With pictures left out, retype exactly the lines from the one containing "What are the pixel coordinates of point D?" through the final line of the entries.

§ Records:
○ ○ ○ ○ ○
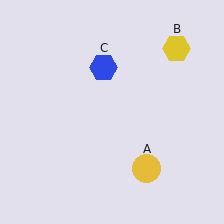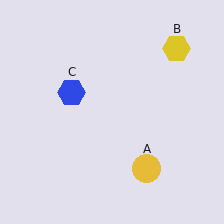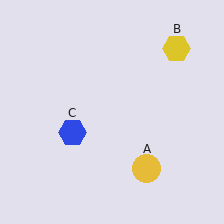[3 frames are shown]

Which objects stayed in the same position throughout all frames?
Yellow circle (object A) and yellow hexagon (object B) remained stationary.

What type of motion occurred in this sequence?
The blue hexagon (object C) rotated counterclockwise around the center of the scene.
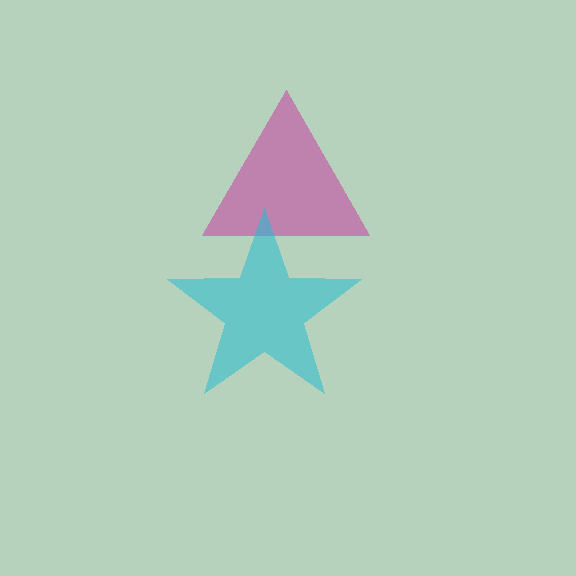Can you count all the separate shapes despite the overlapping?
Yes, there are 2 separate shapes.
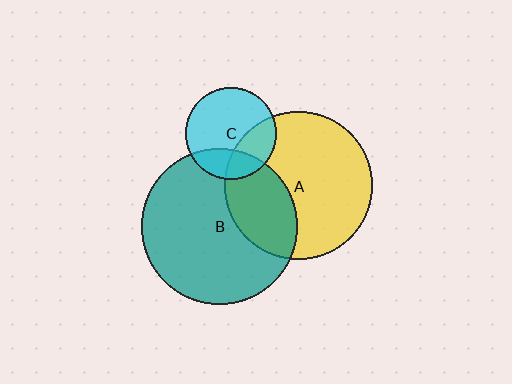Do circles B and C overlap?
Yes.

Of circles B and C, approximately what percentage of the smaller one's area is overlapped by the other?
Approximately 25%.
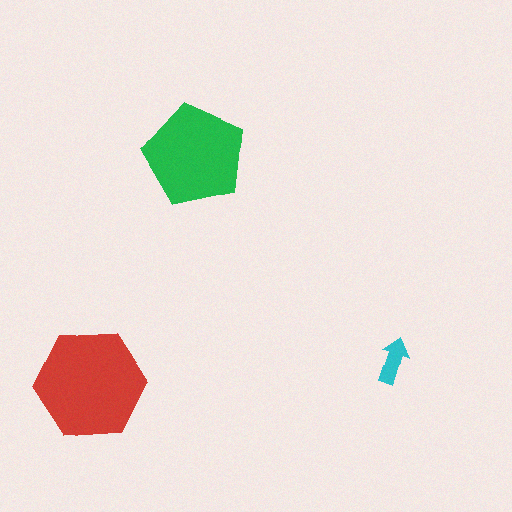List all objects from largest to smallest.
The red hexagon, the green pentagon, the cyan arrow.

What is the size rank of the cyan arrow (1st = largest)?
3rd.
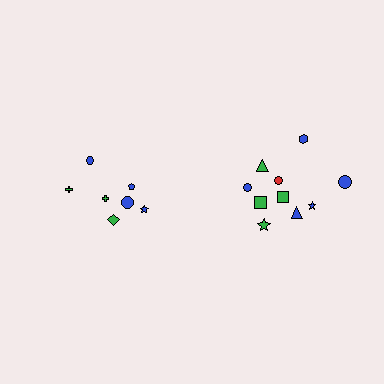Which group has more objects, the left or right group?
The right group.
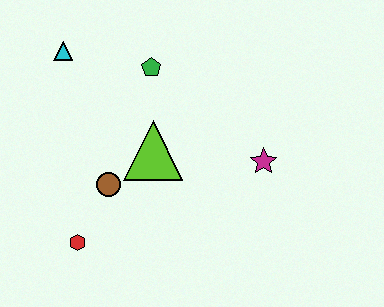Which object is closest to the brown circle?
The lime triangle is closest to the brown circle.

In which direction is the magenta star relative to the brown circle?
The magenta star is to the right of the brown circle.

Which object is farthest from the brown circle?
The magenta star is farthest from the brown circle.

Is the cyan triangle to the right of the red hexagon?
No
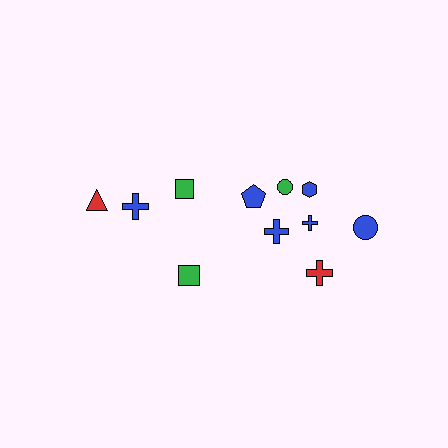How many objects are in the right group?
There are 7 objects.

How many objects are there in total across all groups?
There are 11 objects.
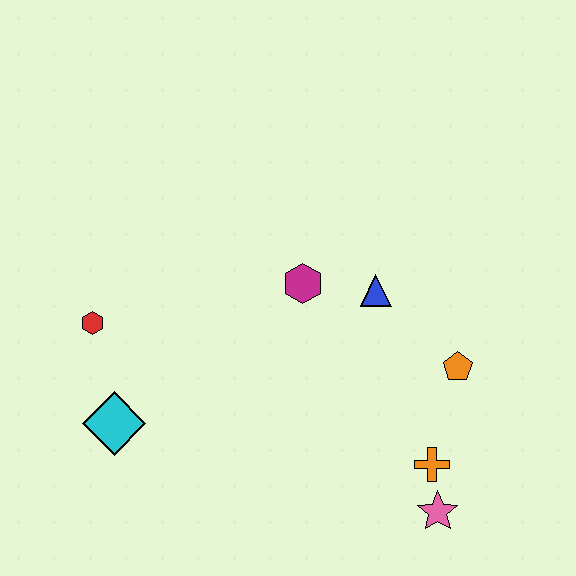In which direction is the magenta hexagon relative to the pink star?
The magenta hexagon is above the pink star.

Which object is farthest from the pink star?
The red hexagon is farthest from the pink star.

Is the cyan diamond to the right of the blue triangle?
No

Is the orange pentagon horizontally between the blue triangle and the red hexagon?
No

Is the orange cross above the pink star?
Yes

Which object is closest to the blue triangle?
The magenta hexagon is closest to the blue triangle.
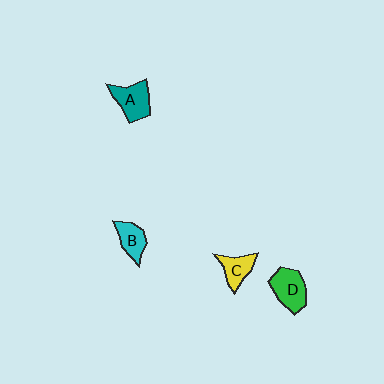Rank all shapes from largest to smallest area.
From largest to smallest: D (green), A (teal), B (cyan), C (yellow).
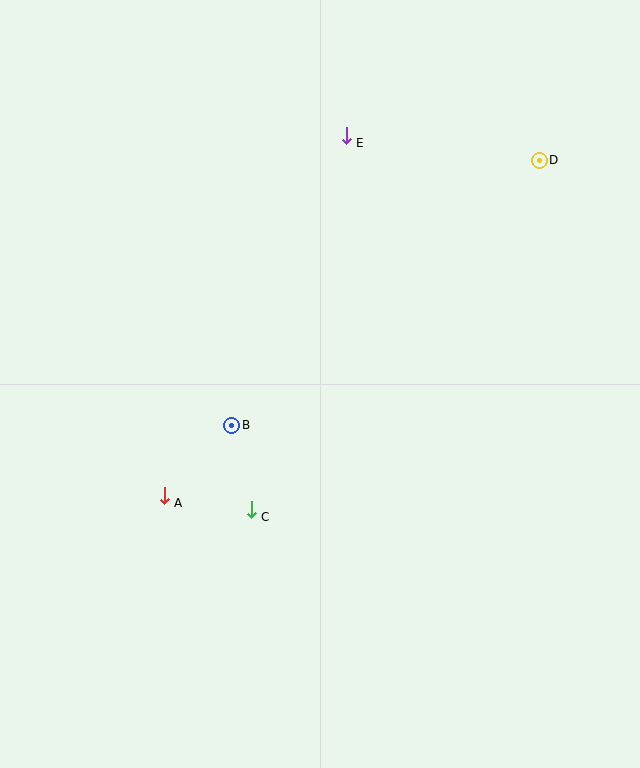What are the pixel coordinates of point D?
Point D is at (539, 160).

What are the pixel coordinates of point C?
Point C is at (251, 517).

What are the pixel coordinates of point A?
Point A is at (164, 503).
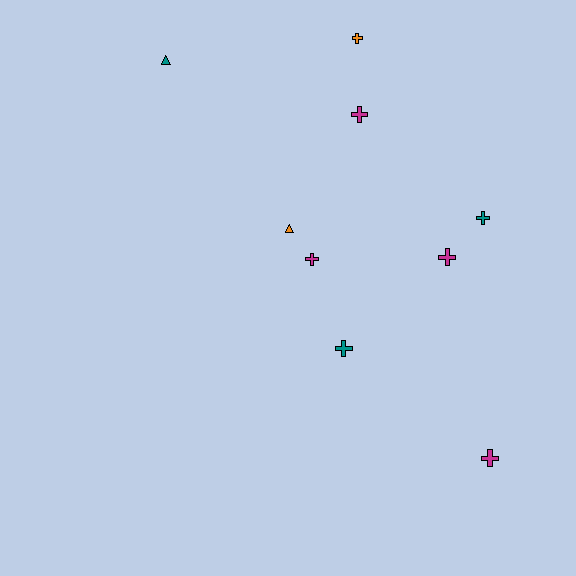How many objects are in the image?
○ ○ ○ ○ ○
§ Answer below:
What are the pixel coordinates of point D?
Point D is at (539, 160).

What are the pixel coordinates of point C?
Point C is at (251, 517).

What are the pixel coordinates of point A?
Point A is at (164, 503).
How many objects are in the image?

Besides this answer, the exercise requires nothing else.